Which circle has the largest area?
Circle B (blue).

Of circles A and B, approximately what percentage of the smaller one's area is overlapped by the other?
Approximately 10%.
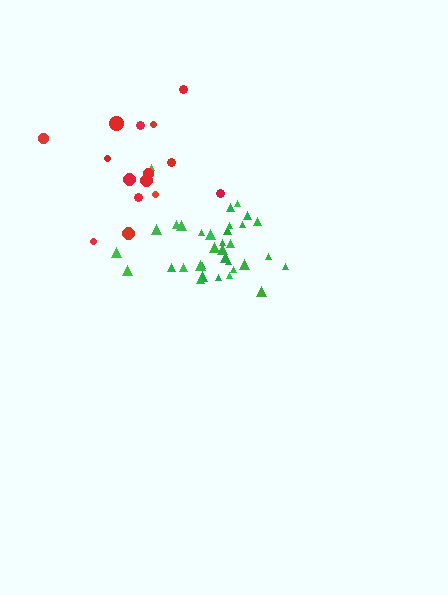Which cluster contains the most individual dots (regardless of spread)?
Green (34).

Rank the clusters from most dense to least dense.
green, red.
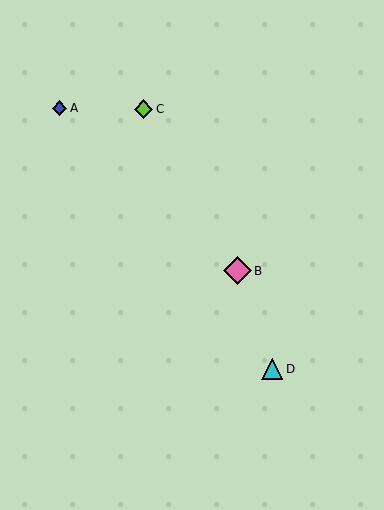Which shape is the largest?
The pink diamond (labeled B) is the largest.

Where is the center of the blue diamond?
The center of the blue diamond is at (59, 108).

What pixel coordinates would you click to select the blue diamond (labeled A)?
Click at (59, 108) to select the blue diamond A.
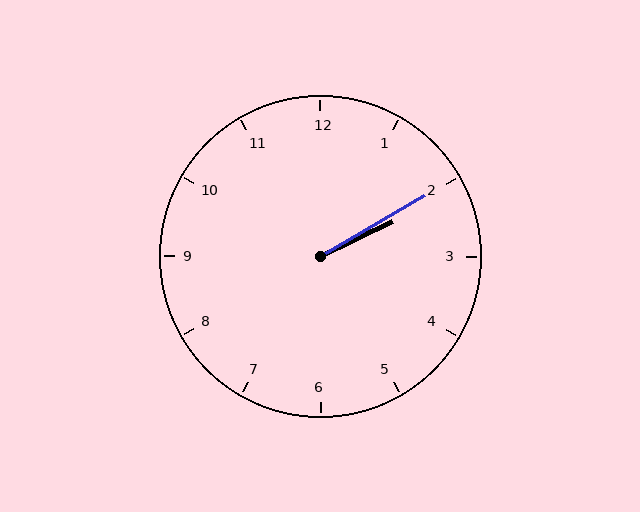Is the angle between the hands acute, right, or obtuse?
It is acute.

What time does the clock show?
2:10.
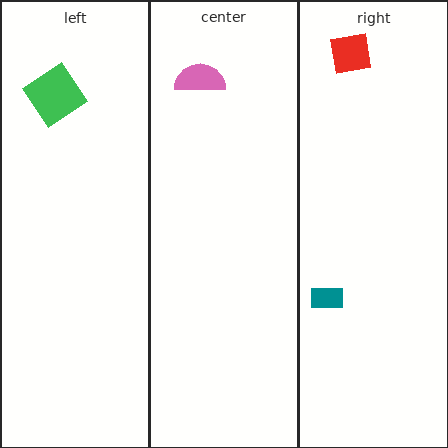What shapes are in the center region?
The pink semicircle.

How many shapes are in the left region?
1.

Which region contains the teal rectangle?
The right region.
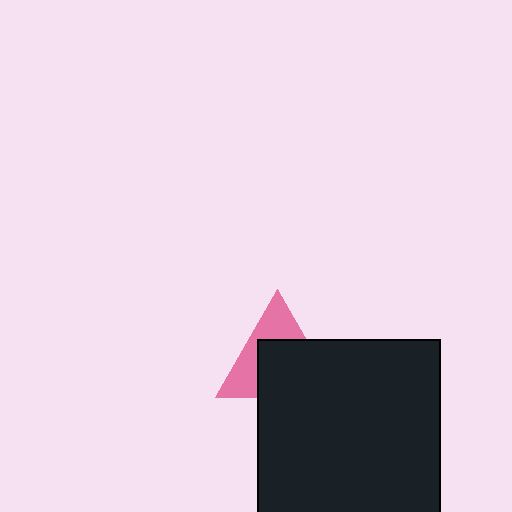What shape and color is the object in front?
The object in front is a black rectangle.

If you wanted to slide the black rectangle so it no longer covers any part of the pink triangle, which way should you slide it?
Slide it down — that is the most direct way to separate the two shapes.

= = = = = = =

* **Job**
Restate each entry word for word, please, but drop any images it holds.

* **Exercise output**
Which circle has the largest area?
Circle B (blue).

Of circles A and B, approximately what percentage of the smaller one's area is overlapped by the other?
Approximately 10%.
Which cluster contains the most individual dots (regardless of spread)?
Green (34).

Rank the clusters from most dense to least dense.
green, red.
Which shape is the largest?
The pink diamond (labeled B) is the largest.

Where is the center of the blue diamond?
The center of the blue diamond is at (59, 108).

What pixel coordinates would you click to select the blue diamond (labeled A)?
Click at (59, 108) to select the blue diamond A.
Is the angle between the hands acute, right, or obtuse?
It is acute.

What time does the clock show?
2:10.
What shapes are in the center region?
The pink semicircle.

How many shapes are in the left region?
1.

Which region contains the teal rectangle?
The right region.
What shape and color is the object in front?
The object in front is a black rectangle.

If you wanted to slide the black rectangle so it no longer covers any part of the pink triangle, which way should you slide it?
Slide it down — that is the most direct way to separate the two shapes.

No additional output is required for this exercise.